▶ Supplied data
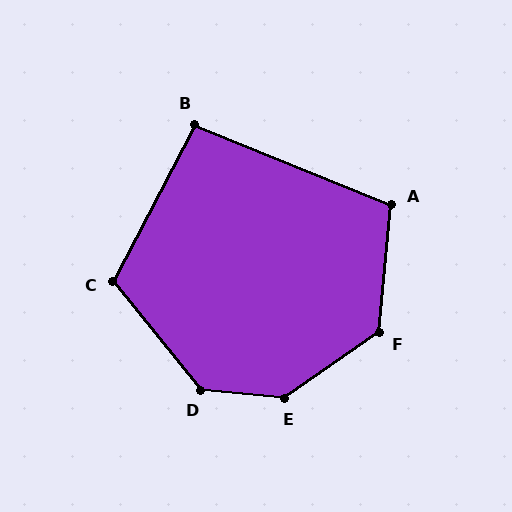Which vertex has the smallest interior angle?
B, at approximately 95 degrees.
---
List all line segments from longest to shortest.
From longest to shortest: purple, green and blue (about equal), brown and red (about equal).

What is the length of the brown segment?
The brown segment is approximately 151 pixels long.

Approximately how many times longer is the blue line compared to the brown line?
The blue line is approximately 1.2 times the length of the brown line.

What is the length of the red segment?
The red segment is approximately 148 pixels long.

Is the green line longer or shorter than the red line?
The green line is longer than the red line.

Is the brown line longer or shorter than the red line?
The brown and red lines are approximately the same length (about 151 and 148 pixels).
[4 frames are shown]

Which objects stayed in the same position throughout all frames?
---
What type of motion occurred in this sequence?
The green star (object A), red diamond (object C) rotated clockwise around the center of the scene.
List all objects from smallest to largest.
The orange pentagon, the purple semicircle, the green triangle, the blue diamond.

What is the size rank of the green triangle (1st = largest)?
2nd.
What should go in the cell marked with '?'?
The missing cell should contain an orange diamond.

▶ Brief
Read the data above and count the lines that include "frames". Answer only with the count.

▶ Response to the task
2